:: THE INPUT
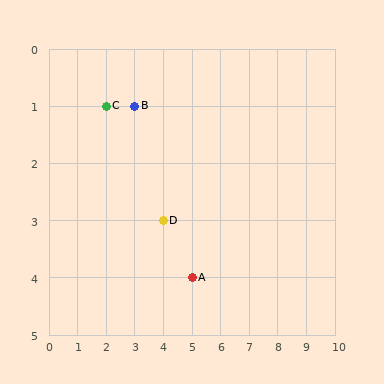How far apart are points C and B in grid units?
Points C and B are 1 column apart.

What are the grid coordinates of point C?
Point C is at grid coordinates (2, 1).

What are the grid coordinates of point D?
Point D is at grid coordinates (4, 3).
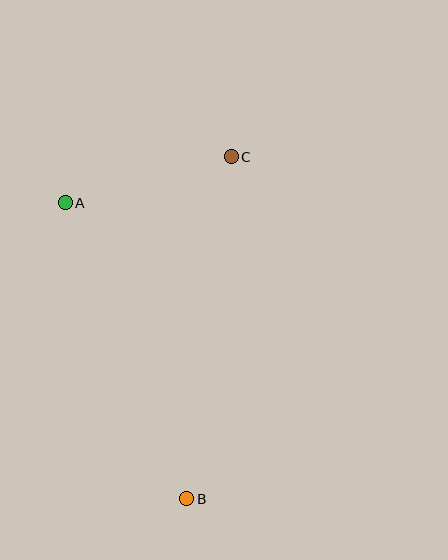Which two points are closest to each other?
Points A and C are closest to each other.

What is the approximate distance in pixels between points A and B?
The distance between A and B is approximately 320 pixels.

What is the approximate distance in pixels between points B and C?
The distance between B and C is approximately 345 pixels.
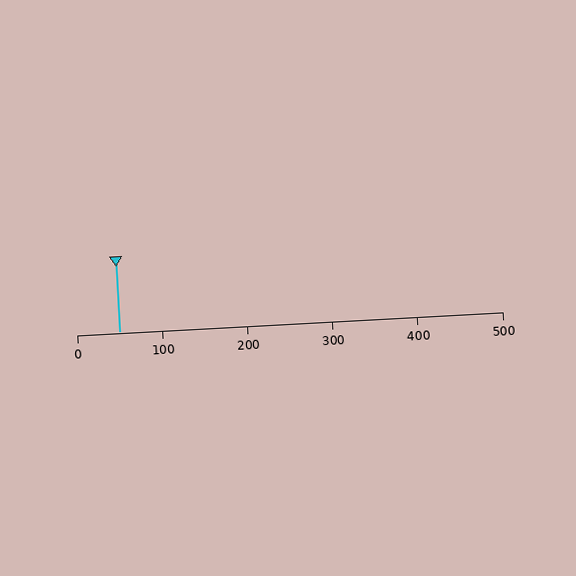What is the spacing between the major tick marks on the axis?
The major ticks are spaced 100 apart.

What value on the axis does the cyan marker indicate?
::::
:: THE INPUT
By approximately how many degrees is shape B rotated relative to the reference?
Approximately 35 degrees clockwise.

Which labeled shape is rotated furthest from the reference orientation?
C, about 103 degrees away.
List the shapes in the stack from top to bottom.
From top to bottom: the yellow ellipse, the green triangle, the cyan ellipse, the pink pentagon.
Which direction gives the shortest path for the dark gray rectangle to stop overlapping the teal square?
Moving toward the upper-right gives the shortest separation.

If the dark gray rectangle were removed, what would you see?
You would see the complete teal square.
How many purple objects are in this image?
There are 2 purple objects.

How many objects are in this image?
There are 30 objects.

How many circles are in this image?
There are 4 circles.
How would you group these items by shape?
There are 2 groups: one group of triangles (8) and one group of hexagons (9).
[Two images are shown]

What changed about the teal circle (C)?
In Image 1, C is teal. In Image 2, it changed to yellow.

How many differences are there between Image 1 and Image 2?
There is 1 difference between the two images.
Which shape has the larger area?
::::
▶ **THE PROBLEM**
Return, unchanged, the run of lines above that opens with the line containing "How many circles are in this image?" and closes with the line containing "Which shape has the larger area?". Include both.

▶ **EXERCISE ANSWER**
How many circles are in this image?
There are 4 circles.
How would you group these items by shape?
There are 2 groups: one group of triangles (8) and one group of hexagons (9).
[Two images are shown]

What changed about the teal circle (C)?
In Image 1, C is teal. In Image 2, it changed to yellow.

How many differences are there between Image 1 and Image 2?
There is 1 difference between the two images.
Which shape has the larger area?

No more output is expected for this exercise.